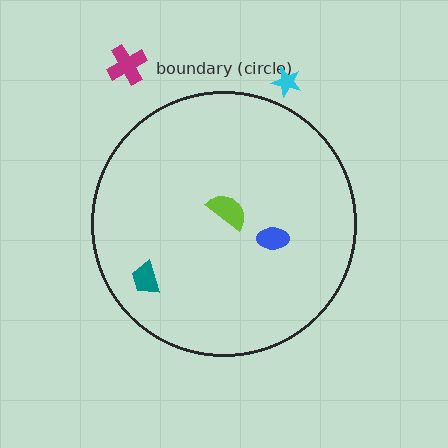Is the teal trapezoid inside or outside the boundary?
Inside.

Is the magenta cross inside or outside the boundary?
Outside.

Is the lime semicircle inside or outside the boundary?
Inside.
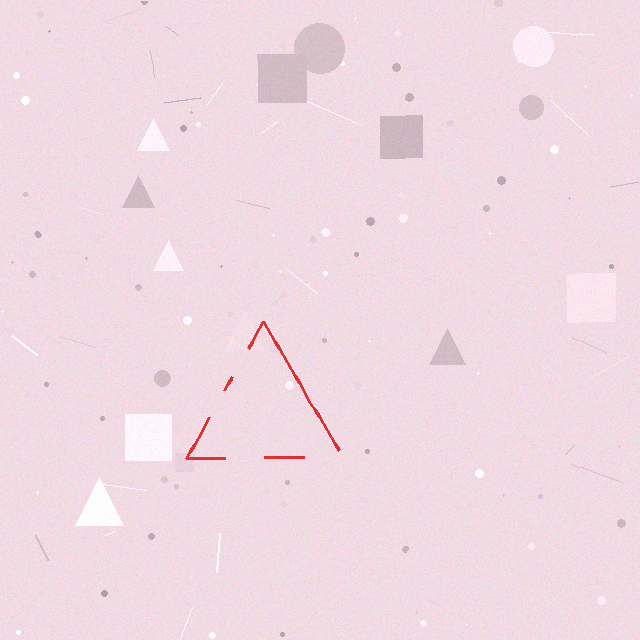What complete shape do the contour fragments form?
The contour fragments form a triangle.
◇ ◇ ◇ ◇ ◇ ◇ ◇
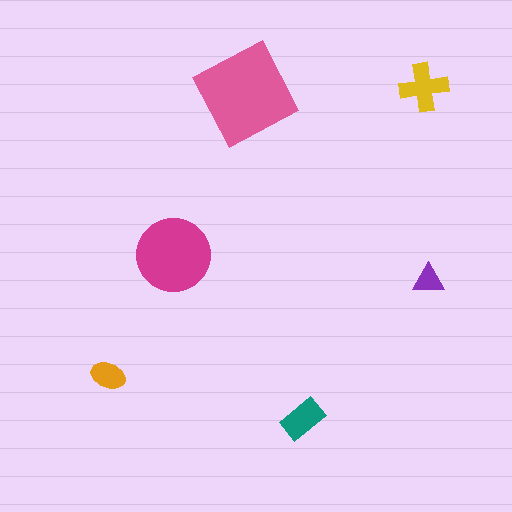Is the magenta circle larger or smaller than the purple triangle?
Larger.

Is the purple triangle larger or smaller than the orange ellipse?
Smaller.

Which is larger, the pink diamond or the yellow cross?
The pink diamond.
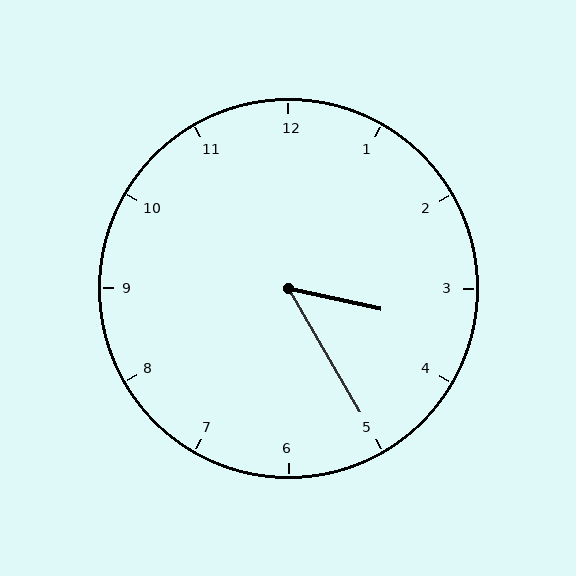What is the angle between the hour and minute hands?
◇ ◇ ◇ ◇ ◇ ◇ ◇
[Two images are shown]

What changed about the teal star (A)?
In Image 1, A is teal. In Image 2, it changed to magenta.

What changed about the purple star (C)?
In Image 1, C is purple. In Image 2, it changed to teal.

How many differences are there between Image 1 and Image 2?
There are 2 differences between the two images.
◇ ◇ ◇ ◇ ◇ ◇ ◇
# OBJECTIVE:
Give again, word for word, only the lines starting at the line with "Which is larger, the" and ending at the line with "What is the", keeping both end lines; pictures stay out.

# TASK RESPONSE:
Which is larger, the pink diamond or the yellow cross?
The pink diamond.
What is the angle between the hour and minute hands?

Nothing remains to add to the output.